(Collection entries)

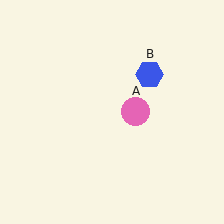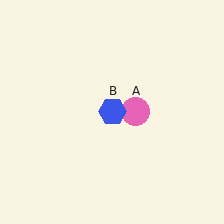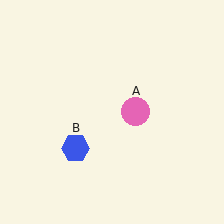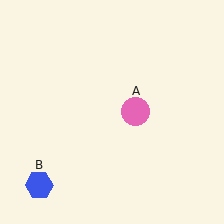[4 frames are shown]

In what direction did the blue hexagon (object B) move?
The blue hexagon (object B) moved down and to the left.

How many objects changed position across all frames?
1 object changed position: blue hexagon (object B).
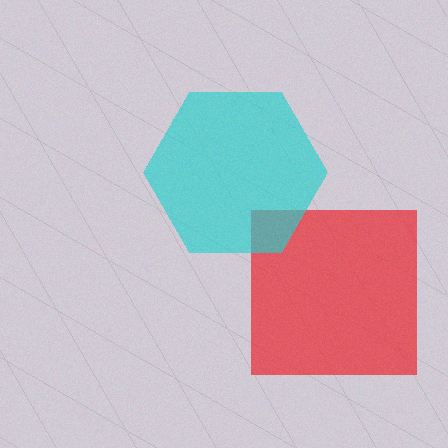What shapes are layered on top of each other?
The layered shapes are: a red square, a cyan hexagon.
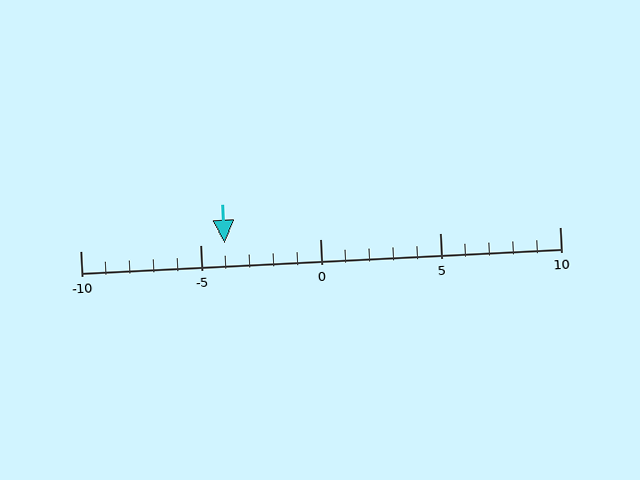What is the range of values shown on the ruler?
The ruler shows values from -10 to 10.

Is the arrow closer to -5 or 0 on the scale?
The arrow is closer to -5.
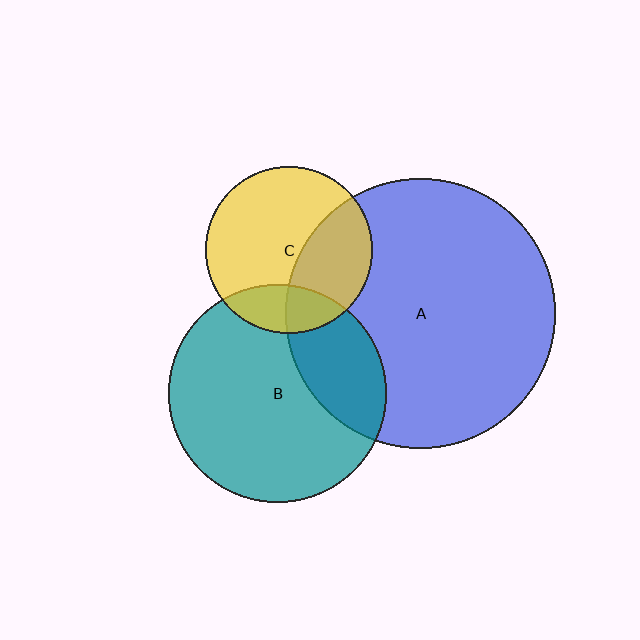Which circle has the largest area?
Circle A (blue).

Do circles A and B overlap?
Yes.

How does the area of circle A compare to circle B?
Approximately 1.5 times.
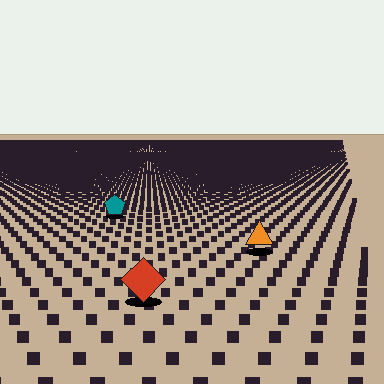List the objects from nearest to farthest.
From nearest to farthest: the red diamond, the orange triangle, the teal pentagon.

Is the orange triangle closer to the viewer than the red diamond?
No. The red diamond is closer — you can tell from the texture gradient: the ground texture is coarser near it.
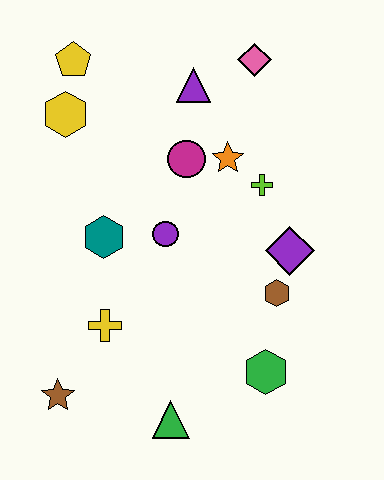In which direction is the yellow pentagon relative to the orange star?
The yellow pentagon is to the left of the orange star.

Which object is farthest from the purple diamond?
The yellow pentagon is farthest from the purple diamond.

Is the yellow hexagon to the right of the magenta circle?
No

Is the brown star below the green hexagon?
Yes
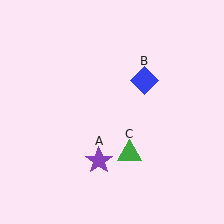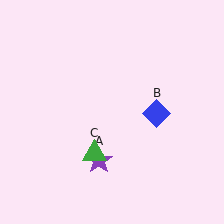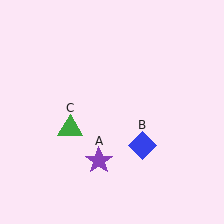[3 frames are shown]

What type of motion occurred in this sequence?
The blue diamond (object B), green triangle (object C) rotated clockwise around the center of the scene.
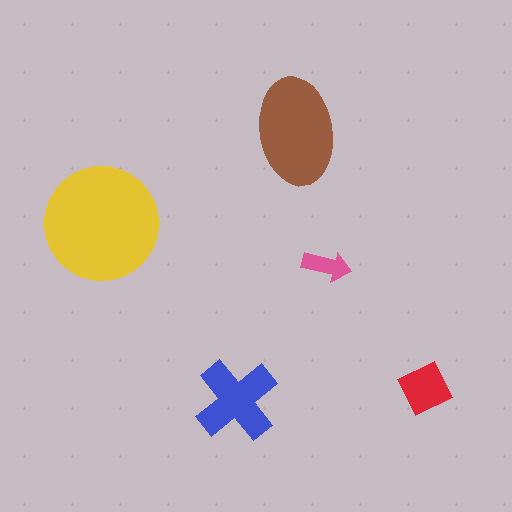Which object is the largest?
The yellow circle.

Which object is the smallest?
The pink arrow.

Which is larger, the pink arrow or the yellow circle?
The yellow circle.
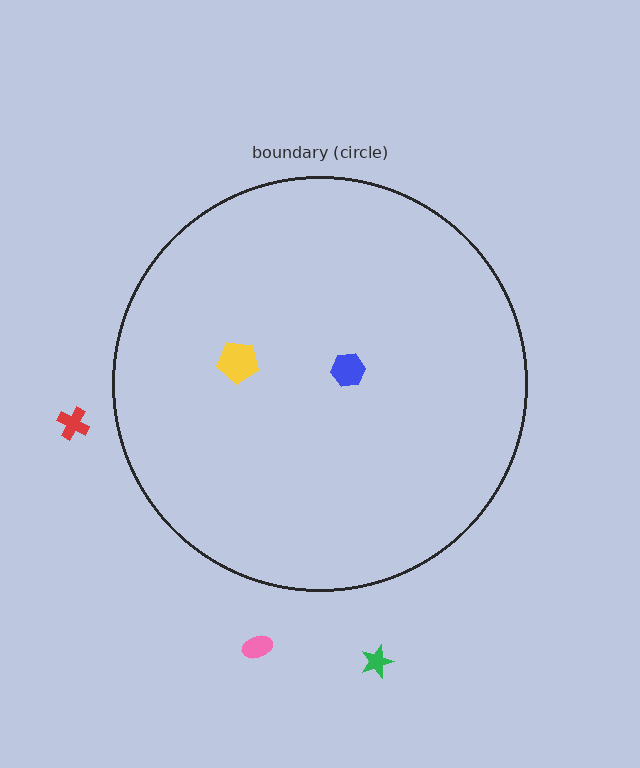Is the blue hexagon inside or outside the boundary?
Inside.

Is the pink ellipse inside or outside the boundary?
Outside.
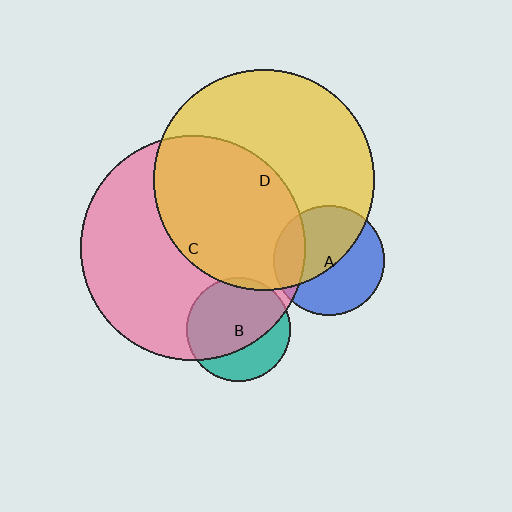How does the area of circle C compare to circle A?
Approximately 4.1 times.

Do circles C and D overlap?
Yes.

- _Exercise brief_: A faithful copy of the records above is needed, with the pictures left out.

- _Response_:
[4 frames are shown]

In what direction did the blue hexagon (object B) move?
The blue hexagon (object B) moved down and to the left.

How many objects changed position across all frames?
1 object changed position: blue hexagon (object B).
What shapes are layered on top of each other?
The layered shapes are: a red square, a cyan hexagon.
What is the range of values shown on the ruler?
The ruler shows values from -10 to 10.

Is the arrow closer to -5 or 0 on the scale?
The arrow is closer to -5.
Which circle has the largest area?
Circle A (blue).

Do circles A and B overlap?
Yes.

How does the area of circle A compare to circle B?
Approximately 1.5 times.
List the objects from nearest to farthest.
From nearest to farthest: the red diamond, the orange triangle, the teal pentagon.

Is the orange triangle closer to the viewer than the red diamond?
No. The red diamond is closer — you can tell from the texture gradient: the ground texture is coarser near it.
In which direction is the yellow pentagon relative to the orange star?
The yellow pentagon is to the left of the orange star.

Which object is farthest from the purple diamond?
The yellow pentagon is farthest from the purple diamond.

Is the yellow hexagon to the right of the magenta circle?
No

Is the brown star below the green hexagon?
Yes
[3 frames are shown]

What type of motion occurred in this sequence?
The blue diamond (object B), green triangle (object C) rotated clockwise around the center of the scene.
Which object is the largest?
The yellow circle.

Which object is the smallest?
The pink arrow.

Which is larger, the pink arrow or the yellow circle?
The yellow circle.
Is the blue hexagon inside or outside the boundary?
Inside.

Is the pink ellipse inside or outside the boundary?
Outside.
How does the area of circle C compare to circle A?
Approximately 4.1 times.

Do circles C and D overlap?
Yes.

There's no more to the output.